Geometric perception data
##########

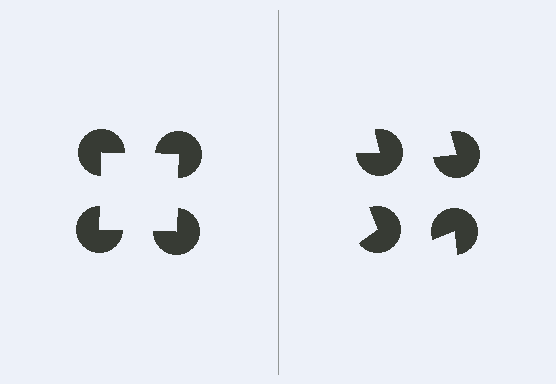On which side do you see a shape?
An illusory square appears on the left side. On the right side the wedge cuts are rotated, so no coherent shape forms.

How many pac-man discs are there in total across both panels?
8 — 4 on each side.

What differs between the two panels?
The pac-man discs are positioned identically on both sides; only the wedge orientations differ. On the left they align to a square; on the right they are misaligned.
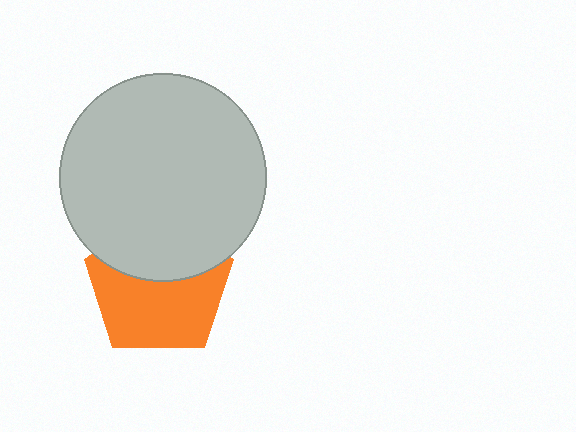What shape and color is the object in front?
The object in front is a light gray circle.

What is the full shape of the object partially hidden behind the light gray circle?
The partially hidden object is an orange pentagon.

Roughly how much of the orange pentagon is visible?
About half of it is visible (roughly 59%).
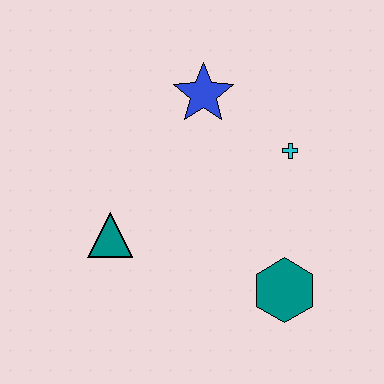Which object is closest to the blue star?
The cyan cross is closest to the blue star.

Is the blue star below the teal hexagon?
No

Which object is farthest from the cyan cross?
The teal triangle is farthest from the cyan cross.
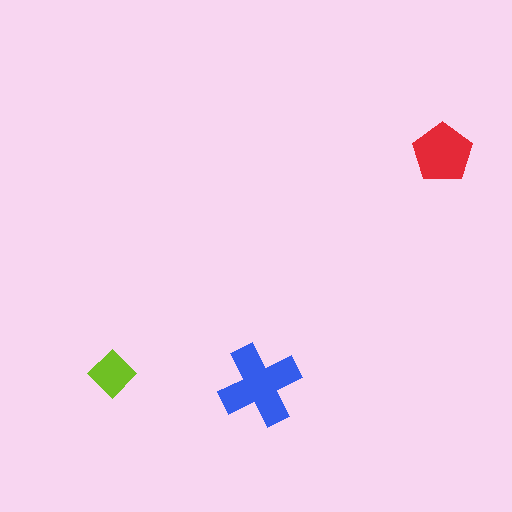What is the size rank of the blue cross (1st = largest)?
1st.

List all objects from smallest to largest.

##########

### SET EXERCISE
Reproduce the full listing faithfully, but do not carry over any pictures.

### FULL SOLUTION
On which side do you see a shape?
An illusory square appears on the left side. On the right side the wedge cuts are rotated, so no coherent shape forms.

How many pac-man discs are there in total across both panels?
8 — 4 on each side.

What differs between the two panels?
The pac-man discs are positioned identically on both sides; only the wedge orientations differ. On the left they align to a square; on the right they are misaligned.
What shape and color is the object in front?
The object in front is a light gray circle.

What is the full shape of the object partially hidden behind the light gray circle?
The partially hidden object is an orange pentagon.

Roughly how much of the orange pentagon is visible?
About half of it is visible (roughly 59%).
Which object is closest to the blue star?
The cyan cross is closest to the blue star.

Is the blue star below the teal hexagon?
No

Which object is farthest from the cyan cross?
The teal triangle is farthest from the cyan cross.
What is the size rank of the blue cross (1st = largest)?
1st.

List all objects from smallest to largest.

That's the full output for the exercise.